-- Begin Data for the task --

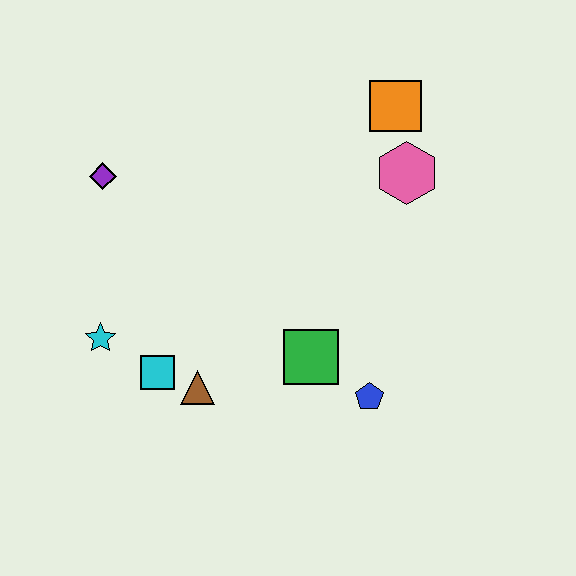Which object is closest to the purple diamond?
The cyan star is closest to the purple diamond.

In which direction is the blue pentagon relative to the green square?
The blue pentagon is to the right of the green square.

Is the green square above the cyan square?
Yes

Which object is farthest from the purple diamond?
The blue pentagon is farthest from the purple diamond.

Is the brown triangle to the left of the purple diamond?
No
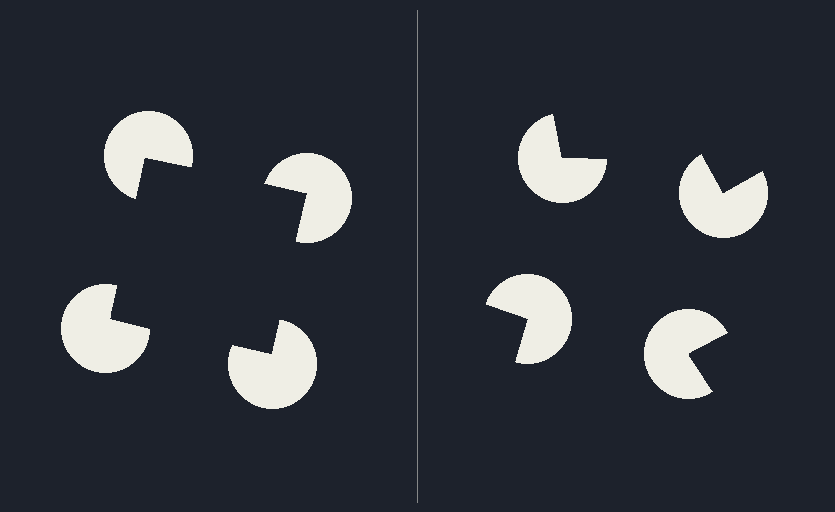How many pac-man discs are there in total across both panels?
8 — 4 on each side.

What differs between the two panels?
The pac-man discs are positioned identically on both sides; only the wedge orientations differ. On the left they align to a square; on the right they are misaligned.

-- End Data for the task --
-- Begin Data for the task --

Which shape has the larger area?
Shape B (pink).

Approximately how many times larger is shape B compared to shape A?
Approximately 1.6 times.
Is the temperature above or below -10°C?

-- End Data for the task --

> **Directive**
Transcribe nothing but the lines from the line with "Approximately how many" through the line with "Is the temperature above or below -10°C?", reproducing each exactly.

> **Response**
Approximately how many times larger is shape B compared to shape A?
Approximately 1.6 times.
Is the temperature above or below -10°C?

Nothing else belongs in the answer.